[Stored records]
>> start

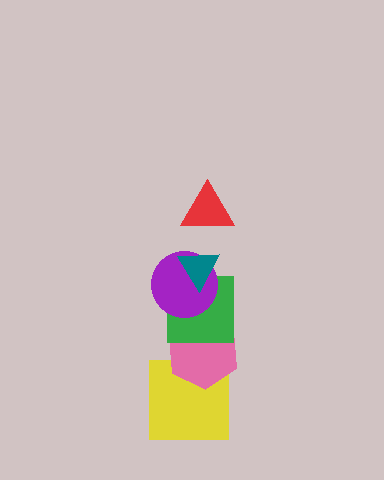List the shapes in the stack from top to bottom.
From top to bottom: the red triangle, the teal triangle, the purple circle, the green square, the pink hexagon, the yellow square.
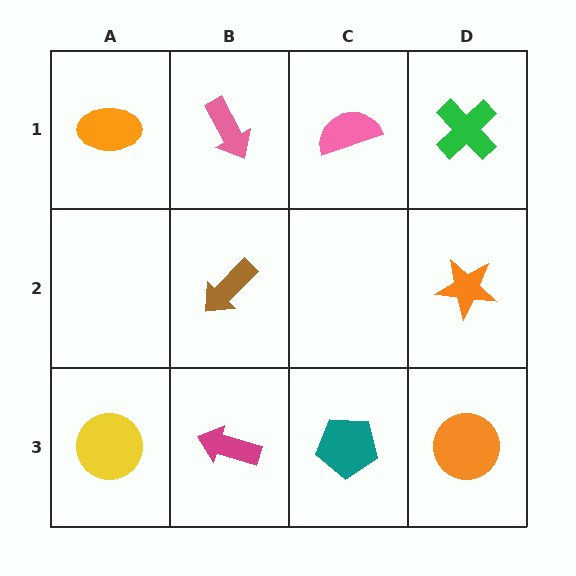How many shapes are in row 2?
2 shapes.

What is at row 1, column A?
An orange ellipse.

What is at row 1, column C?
A pink semicircle.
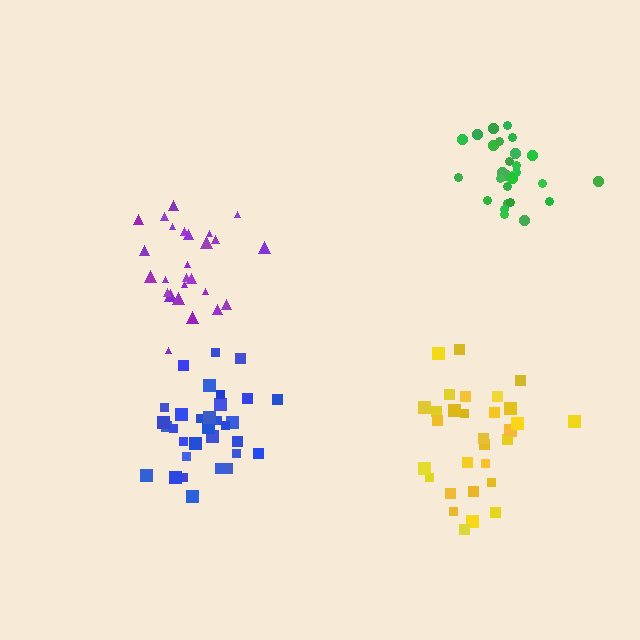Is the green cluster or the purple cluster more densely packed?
Green.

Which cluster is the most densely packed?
Green.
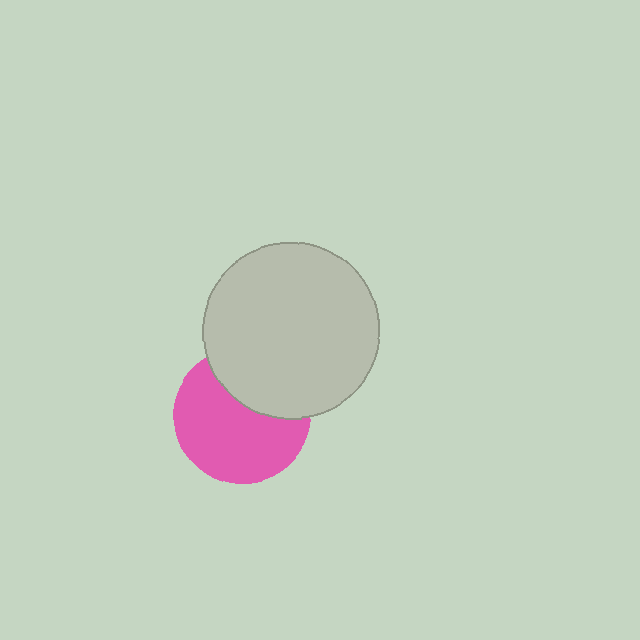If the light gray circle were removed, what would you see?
You would see the complete pink circle.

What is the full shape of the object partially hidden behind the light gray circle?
The partially hidden object is a pink circle.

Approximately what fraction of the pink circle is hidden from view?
Roughly 34% of the pink circle is hidden behind the light gray circle.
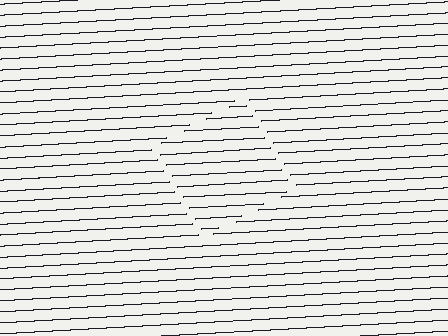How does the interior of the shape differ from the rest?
The interior of the shape contains the same grating, shifted by half a period — the contour is defined by the phase discontinuity where line-ends from the inner and outer gratings abut.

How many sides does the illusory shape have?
4 sides — the line-ends trace a square.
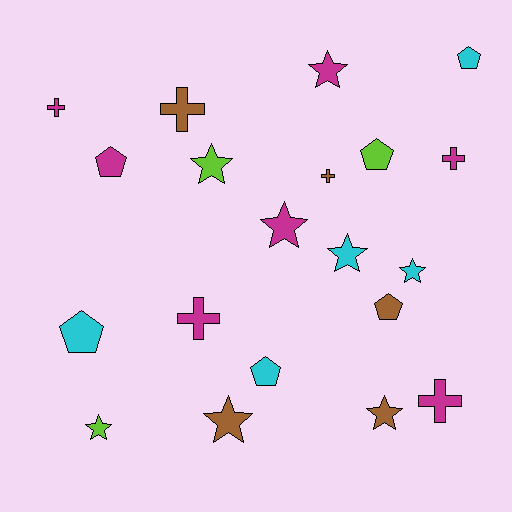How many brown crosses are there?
There are 2 brown crosses.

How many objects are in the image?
There are 20 objects.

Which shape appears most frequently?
Star, with 8 objects.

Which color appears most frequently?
Magenta, with 7 objects.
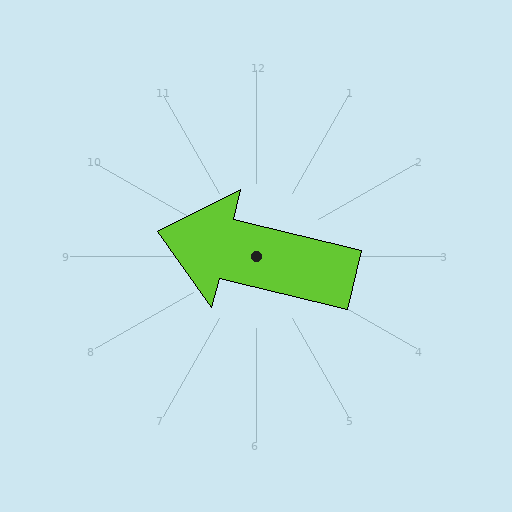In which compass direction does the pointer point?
West.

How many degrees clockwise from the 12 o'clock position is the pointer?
Approximately 284 degrees.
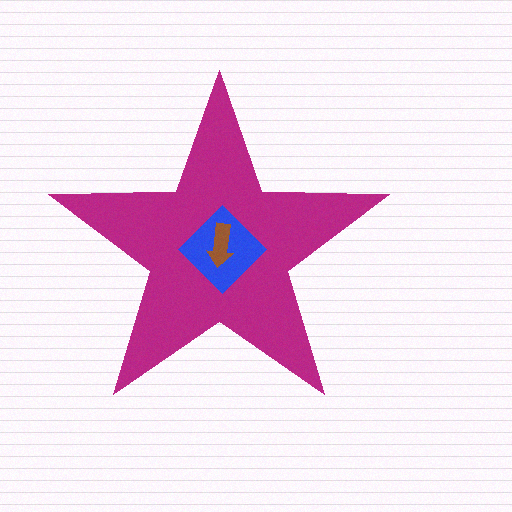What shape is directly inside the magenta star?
The blue diamond.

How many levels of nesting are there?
3.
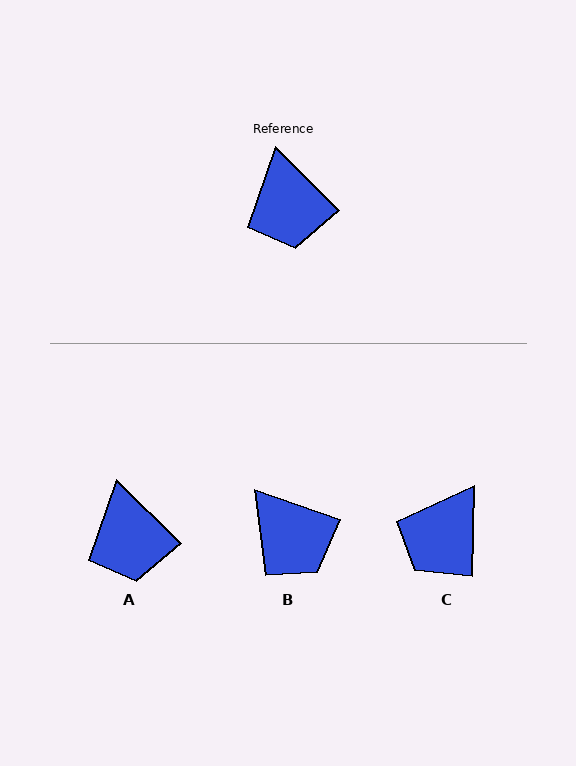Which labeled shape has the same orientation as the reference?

>> end

_Stated exercise_: Make an exact copy of the listing above. Do not include the pictures.

_The reply_:
List the shapes in the stack from top to bottom.
From top to bottom: the red triangle, the teal triangle, the purple circle, the green square, the pink hexagon, the yellow square.
How many shapes are in row 2?
2 shapes.

What is at row 1, column A?
An orange ellipse.

What is at row 1, column C?
A pink semicircle.
Is the green cluster or the purple cluster more densely packed?
Green.

Which cluster is the most densely packed?
Green.
If the light gray circle were removed, what would you see?
You would see the complete pink circle.

What is the full shape of the object partially hidden behind the light gray circle?
The partially hidden object is a pink circle.

Approximately what fraction of the pink circle is hidden from view?
Roughly 34% of the pink circle is hidden behind the light gray circle.
How does the interior of the shape differ from the rest?
The interior of the shape contains the same grating, shifted by half a period — the contour is defined by the phase discontinuity where line-ends from the inner and outer gratings abut.

How many sides does the illusory shape have?
4 sides — the line-ends trace a square.
How many brown crosses are there?
There are 2 brown crosses.

How many objects are in the image?
There are 20 objects.

Which shape appears most frequently?
Star, with 8 objects.

Which color appears most frequently?
Magenta, with 7 objects.
In which compass direction does the pointer point?
West.

How many degrees clockwise from the 12 o'clock position is the pointer?
Approximately 284 degrees.
What shape is directly inside the magenta star?
The blue diamond.

How many levels of nesting are there?
3.
Which labeled shape has the same orientation as the reference?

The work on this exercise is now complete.